# [Written instruction]
Both the line containing "How many hexagons" and the line containing "What does the overall figure show?" belong in the copy, as do all lines between them, copied exactly; pictures do not.

# [Dataset records]

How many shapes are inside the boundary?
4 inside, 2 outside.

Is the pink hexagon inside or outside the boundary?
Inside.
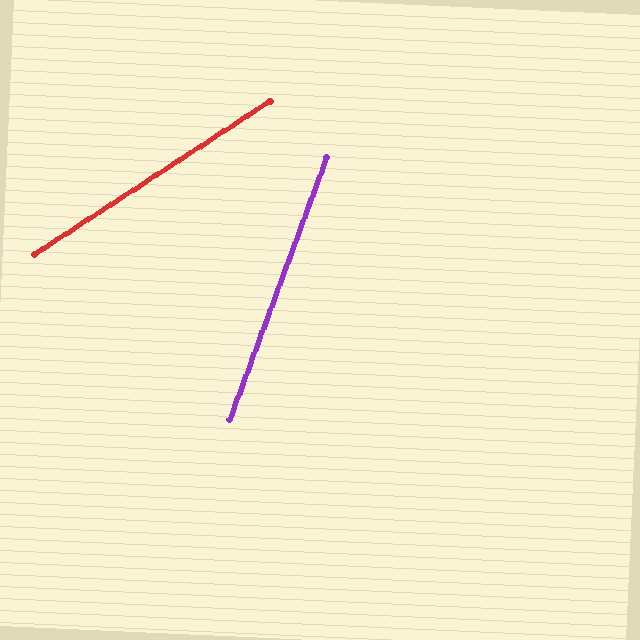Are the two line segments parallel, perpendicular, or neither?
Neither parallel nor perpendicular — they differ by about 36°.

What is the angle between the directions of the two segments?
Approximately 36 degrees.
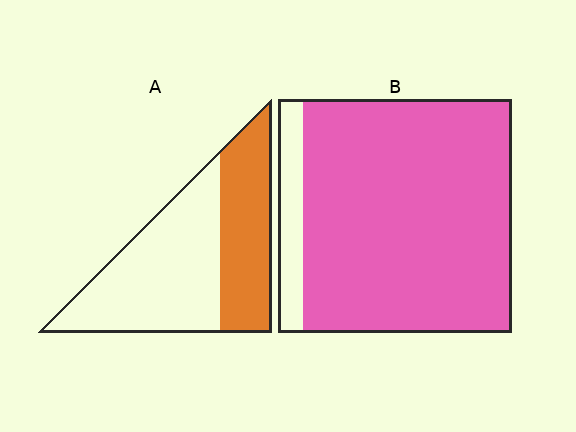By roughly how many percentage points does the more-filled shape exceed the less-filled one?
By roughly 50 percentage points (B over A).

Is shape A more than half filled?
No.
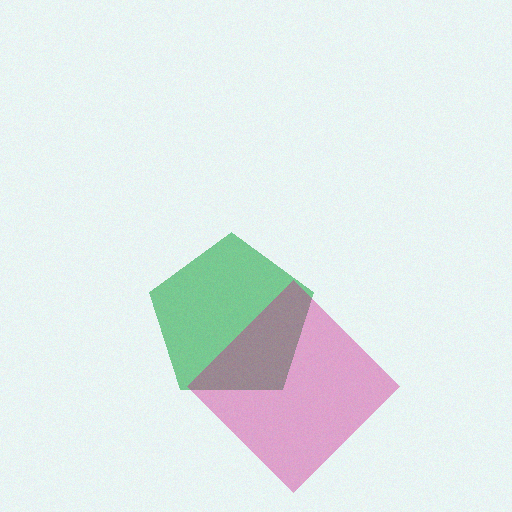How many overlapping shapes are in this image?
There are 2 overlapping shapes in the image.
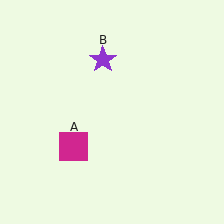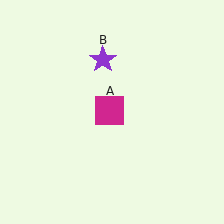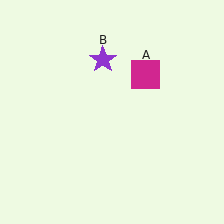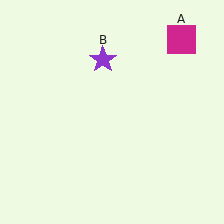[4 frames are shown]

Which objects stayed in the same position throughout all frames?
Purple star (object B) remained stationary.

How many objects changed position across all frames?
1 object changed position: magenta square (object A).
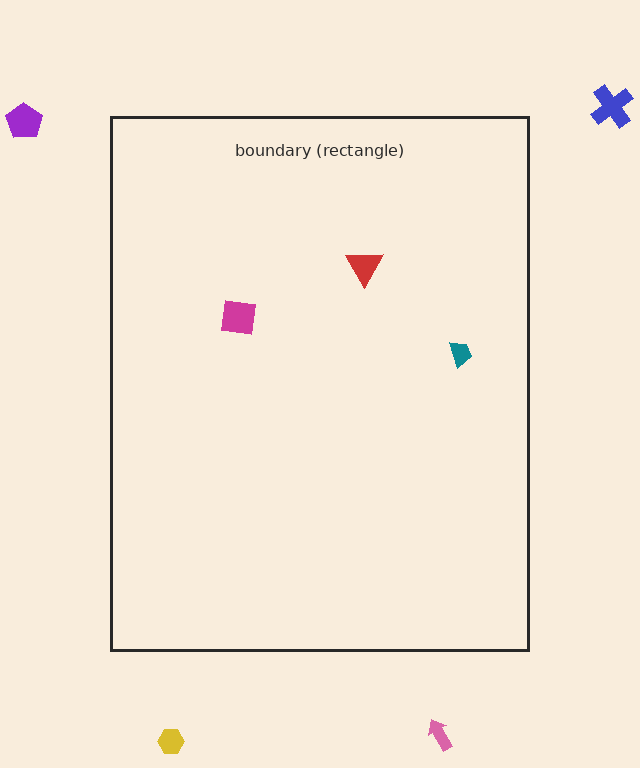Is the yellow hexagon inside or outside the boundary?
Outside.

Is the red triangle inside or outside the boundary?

==

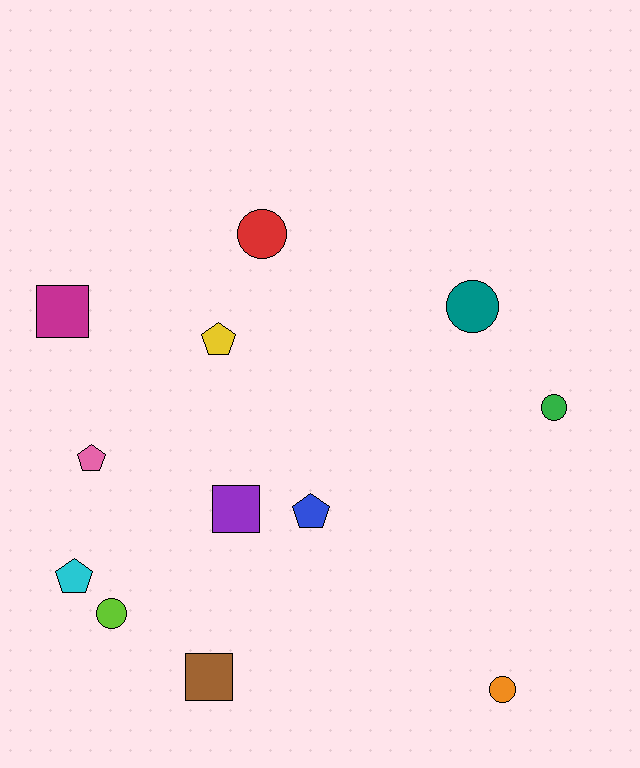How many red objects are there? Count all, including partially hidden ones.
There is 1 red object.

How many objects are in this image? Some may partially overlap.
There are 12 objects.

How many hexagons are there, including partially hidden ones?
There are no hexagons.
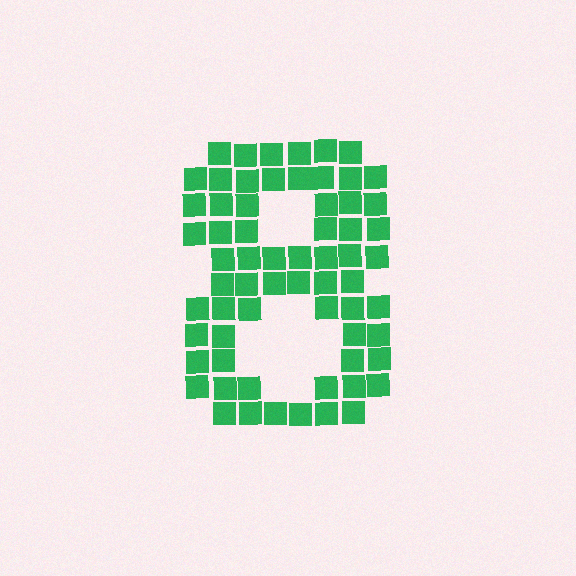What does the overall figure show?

...

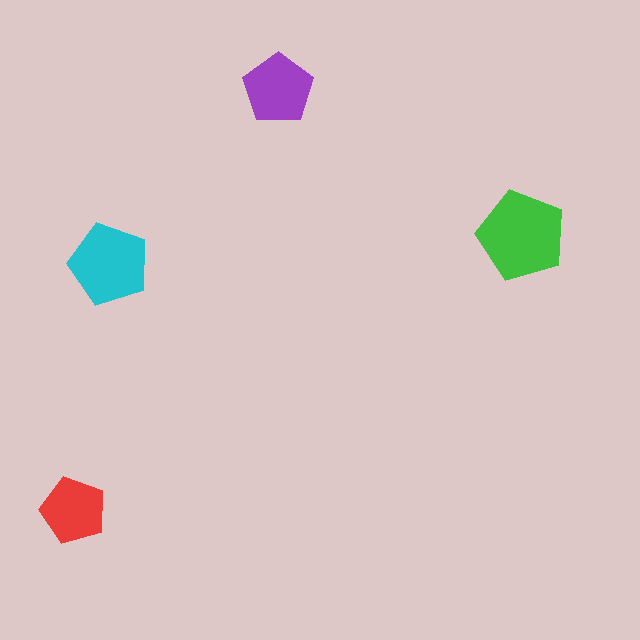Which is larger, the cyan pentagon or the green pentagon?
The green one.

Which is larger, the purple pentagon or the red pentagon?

# [Output for this exercise]
How many hexagons are there, including partially hidden ones?
There are no hexagons.
What does the overall figure show?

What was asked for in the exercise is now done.